Geometry question dataset rows
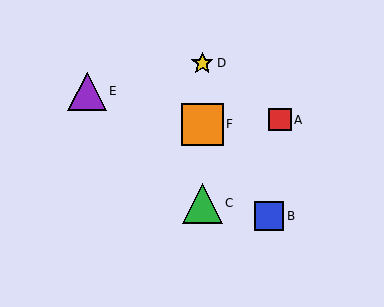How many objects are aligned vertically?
3 objects (C, D, F) are aligned vertically.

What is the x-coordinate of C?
Object C is at x≈202.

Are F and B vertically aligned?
No, F is at x≈202 and B is at x≈269.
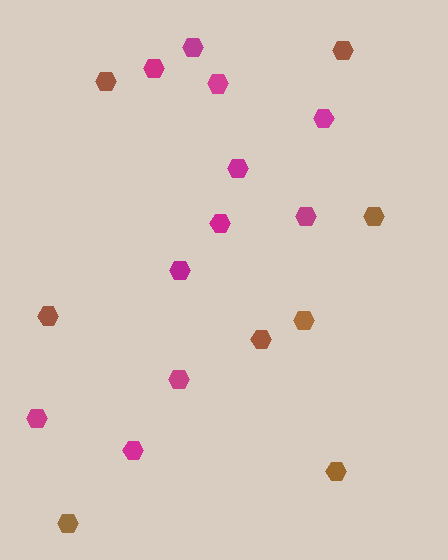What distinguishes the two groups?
There are 2 groups: one group of magenta hexagons (11) and one group of brown hexagons (8).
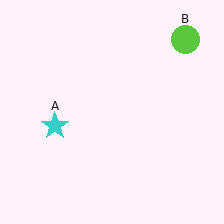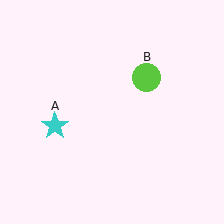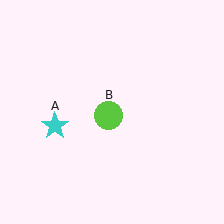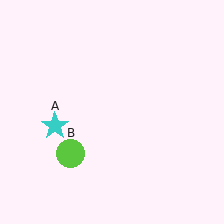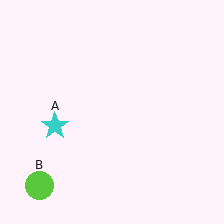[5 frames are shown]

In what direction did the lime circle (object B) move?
The lime circle (object B) moved down and to the left.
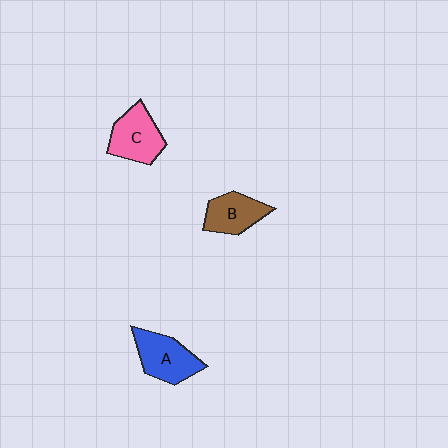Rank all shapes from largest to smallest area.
From largest to smallest: A (blue), C (pink), B (brown).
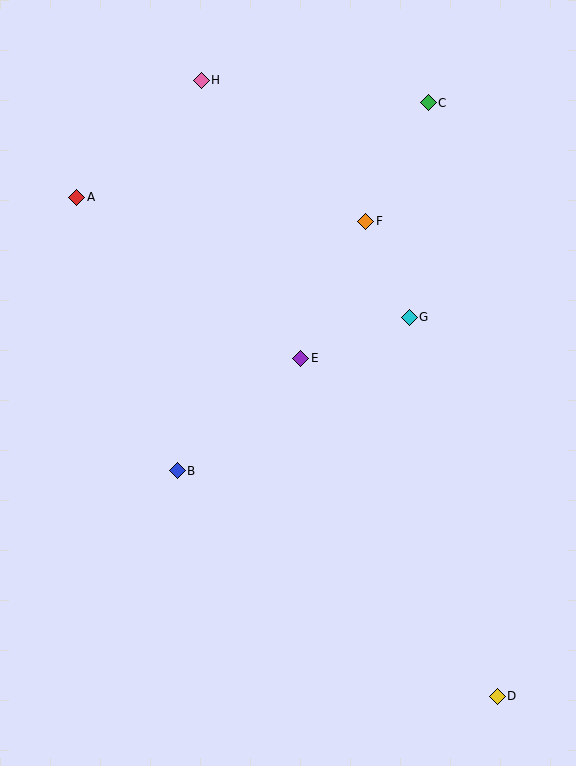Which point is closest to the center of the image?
Point E at (300, 358) is closest to the center.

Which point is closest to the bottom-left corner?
Point B is closest to the bottom-left corner.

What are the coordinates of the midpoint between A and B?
The midpoint between A and B is at (127, 334).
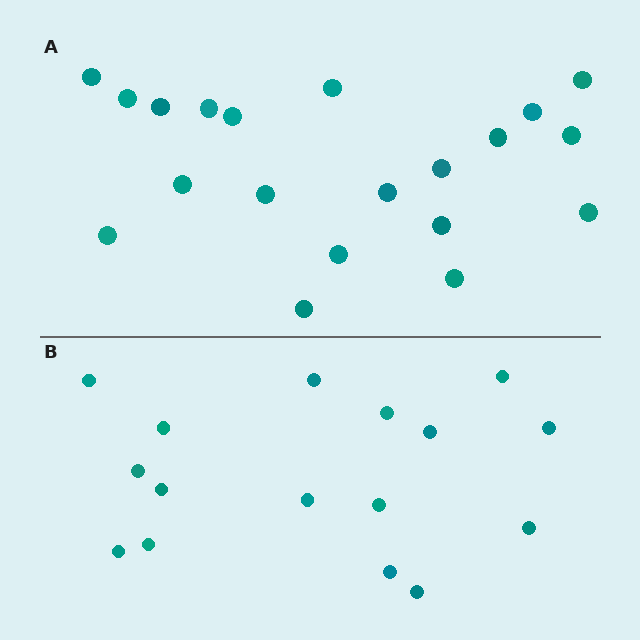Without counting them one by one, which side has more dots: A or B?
Region A (the top region) has more dots.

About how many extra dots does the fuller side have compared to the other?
Region A has about 4 more dots than region B.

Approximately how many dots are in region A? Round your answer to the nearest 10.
About 20 dots.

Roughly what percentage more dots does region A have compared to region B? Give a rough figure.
About 25% more.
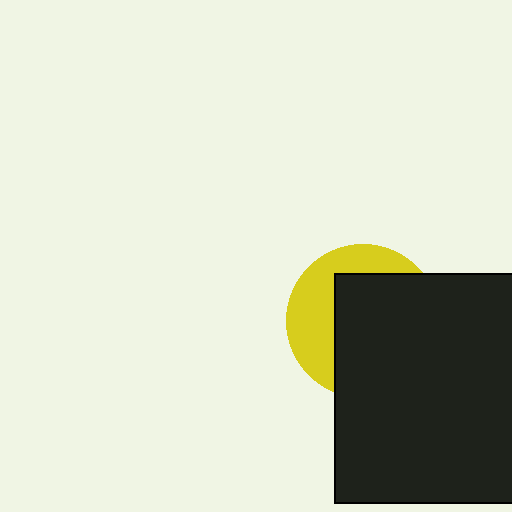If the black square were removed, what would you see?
You would see the complete yellow circle.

▶ Set task:
Transcribe the records above exactly as they appear, leaving out any pictures.

▶ Solution for this problem:
How many objects are aligned vertically?
3 objects (C, D, F) are aligned vertically.

What is the x-coordinate of C?
Object C is at x≈202.

Are F and B vertically aligned?
No, F is at x≈202 and B is at x≈269.
What distinguishes the two groups?
There are 2 groups: one group of magenta hexagons (11) and one group of brown hexagons (8).
[5 frames are shown]

In what direction did the lime circle (object B) move?
The lime circle (object B) moved down and to the left.
Rank all shapes from largest to smallest area.
From largest to smallest: A (blue), C (pink), B (brown).
Which point is closest to the center of the image?
Point E at (300, 358) is closest to the center.

Which point is closest to the bottom-left corner?
Point B is closest to the bottom-left corner.

What are the coordinates of the midpoint between A and B?
The midpoint between A and B is at (127, 334).
Without counting them one by one, which side has more dots: A or B?
Region A (the top region) has more dots.

About how many extra dots does the fuller side have compared to the other?
Region A has about 4 more dots than region B.

Approximately how many dots are in region A? Round your answer to the nearest 10.
About 20 dots.

Roughly what percentage more dots does region A have compared to region B? Give a rough figure.
About 25% more.
If the black square were removed, what would you see?
You would see the complete yellow circle.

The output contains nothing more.